Geometry dataset question entries
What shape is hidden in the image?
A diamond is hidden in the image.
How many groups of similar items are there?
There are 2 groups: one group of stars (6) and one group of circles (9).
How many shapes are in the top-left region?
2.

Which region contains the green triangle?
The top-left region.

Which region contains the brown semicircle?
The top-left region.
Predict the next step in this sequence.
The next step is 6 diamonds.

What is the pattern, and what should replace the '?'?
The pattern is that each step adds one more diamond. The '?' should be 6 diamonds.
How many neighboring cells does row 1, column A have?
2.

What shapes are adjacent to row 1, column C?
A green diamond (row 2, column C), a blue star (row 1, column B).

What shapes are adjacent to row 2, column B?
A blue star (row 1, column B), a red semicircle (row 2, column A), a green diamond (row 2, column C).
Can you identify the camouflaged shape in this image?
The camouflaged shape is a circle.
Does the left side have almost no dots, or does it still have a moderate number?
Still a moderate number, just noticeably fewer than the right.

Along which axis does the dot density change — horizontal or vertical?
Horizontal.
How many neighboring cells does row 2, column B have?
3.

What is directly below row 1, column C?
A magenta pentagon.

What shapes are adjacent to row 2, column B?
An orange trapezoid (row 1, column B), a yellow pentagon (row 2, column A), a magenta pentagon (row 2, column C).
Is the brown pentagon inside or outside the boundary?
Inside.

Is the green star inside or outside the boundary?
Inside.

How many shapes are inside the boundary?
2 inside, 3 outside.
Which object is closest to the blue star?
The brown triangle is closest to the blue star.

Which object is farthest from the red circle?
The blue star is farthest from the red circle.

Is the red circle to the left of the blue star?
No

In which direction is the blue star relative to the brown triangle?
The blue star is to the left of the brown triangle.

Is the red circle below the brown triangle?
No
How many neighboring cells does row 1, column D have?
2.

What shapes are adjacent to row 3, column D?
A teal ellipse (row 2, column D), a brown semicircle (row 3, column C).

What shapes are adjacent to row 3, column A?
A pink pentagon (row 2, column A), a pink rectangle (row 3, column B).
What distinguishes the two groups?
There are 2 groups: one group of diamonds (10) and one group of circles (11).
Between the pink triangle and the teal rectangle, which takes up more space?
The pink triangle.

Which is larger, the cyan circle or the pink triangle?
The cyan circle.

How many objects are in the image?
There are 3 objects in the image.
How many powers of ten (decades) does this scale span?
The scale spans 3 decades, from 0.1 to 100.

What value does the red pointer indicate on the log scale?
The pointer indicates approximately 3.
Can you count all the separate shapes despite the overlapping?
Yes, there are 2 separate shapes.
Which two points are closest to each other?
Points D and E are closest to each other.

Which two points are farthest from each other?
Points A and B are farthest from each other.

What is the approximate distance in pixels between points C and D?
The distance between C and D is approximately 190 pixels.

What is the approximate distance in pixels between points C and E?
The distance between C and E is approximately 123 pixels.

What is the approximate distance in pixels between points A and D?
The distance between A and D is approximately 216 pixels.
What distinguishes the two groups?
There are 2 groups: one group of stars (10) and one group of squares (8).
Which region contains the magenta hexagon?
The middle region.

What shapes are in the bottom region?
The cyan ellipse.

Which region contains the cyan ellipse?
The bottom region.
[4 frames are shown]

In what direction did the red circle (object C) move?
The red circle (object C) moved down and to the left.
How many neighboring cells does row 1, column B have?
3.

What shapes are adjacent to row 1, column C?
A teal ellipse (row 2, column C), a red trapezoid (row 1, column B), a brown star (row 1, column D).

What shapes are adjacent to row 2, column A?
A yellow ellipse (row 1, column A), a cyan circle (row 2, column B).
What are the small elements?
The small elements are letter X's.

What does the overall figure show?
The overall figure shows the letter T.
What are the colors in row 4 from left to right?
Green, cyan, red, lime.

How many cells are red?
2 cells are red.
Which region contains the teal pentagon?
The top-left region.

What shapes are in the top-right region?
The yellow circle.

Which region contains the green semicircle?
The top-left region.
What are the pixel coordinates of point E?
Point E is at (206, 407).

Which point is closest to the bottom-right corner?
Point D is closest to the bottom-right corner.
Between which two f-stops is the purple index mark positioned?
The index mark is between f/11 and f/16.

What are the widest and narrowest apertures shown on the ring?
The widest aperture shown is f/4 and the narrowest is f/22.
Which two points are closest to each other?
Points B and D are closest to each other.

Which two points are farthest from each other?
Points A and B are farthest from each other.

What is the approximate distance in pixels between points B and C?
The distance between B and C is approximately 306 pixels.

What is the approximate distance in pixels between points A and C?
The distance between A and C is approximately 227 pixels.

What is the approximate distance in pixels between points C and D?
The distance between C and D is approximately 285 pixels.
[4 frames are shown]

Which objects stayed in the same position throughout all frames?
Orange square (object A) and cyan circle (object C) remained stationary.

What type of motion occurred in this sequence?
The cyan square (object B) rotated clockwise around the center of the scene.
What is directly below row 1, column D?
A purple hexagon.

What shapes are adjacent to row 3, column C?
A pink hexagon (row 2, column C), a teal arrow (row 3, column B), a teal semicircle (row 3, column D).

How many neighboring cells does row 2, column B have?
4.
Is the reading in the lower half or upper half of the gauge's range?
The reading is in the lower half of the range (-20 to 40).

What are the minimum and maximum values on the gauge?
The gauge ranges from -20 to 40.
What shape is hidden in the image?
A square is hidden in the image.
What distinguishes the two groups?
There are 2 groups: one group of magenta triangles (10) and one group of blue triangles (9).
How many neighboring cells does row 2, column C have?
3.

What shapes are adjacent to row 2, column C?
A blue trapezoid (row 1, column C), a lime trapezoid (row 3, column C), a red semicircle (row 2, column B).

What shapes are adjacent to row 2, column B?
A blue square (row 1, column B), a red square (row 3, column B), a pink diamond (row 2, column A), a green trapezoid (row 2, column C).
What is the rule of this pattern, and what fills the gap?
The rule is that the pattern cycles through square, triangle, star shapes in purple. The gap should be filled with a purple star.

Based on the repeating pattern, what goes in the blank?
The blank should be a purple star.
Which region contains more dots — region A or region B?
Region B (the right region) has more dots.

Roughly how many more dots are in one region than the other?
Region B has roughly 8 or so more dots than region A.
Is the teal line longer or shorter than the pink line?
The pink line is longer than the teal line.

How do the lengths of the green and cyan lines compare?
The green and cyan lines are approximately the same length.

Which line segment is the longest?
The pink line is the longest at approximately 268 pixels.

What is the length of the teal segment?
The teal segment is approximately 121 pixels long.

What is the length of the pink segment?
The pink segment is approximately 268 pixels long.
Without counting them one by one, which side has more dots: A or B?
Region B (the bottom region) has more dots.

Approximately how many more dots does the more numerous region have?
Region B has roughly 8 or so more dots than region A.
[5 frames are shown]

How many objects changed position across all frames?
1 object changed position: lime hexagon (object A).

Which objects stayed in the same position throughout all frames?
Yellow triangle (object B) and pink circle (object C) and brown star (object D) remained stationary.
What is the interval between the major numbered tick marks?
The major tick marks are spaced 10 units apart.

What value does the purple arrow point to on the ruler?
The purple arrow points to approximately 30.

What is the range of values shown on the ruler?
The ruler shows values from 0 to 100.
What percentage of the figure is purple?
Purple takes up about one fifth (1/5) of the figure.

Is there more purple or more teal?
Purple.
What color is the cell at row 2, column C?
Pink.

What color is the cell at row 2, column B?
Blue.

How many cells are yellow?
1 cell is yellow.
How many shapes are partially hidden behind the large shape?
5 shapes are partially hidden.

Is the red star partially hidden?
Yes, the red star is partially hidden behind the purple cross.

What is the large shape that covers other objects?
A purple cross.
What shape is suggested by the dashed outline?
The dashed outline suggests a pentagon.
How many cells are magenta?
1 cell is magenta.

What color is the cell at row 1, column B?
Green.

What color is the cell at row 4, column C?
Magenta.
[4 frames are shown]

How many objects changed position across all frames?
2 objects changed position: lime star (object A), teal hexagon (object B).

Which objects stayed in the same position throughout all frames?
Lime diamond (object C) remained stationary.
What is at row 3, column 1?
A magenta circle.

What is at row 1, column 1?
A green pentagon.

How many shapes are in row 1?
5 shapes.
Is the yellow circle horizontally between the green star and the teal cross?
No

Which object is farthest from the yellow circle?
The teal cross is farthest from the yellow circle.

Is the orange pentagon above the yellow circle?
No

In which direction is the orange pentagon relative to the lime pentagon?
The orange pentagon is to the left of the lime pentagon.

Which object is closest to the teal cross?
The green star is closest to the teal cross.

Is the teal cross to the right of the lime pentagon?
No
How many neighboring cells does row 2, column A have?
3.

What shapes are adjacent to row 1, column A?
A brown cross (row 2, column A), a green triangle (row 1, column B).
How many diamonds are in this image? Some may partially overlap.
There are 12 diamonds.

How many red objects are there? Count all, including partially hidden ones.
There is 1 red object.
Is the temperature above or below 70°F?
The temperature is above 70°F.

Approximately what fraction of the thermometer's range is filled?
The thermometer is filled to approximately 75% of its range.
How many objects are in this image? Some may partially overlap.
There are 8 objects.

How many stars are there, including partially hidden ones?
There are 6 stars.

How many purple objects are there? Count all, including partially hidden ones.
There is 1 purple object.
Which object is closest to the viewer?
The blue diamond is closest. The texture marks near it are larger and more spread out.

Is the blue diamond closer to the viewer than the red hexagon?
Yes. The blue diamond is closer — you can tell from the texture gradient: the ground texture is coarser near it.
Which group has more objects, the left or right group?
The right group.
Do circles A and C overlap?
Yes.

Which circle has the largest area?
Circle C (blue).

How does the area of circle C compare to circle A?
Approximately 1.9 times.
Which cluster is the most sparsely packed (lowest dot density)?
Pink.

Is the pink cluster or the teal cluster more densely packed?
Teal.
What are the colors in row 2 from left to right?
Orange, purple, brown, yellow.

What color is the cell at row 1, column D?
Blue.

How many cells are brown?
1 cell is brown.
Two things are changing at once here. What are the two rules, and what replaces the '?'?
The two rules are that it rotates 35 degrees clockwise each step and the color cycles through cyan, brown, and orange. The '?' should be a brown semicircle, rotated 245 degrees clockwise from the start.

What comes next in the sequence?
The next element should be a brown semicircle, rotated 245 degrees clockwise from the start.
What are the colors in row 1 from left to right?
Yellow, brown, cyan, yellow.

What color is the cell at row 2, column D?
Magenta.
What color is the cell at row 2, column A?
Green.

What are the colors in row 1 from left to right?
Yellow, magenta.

◆ **TASK BRIEF**:
Begin with the line containing "What color is the cell at row 2, column D?" and repeat each line exactly until the records above end.

◆ **COMPLETED TASK**:
What color is the cell at row 2, column D?
Magenta.
What color is the cell at row 2, column A?
Green.

What are the colors in row 1 from left to right?
Yellow, magenta.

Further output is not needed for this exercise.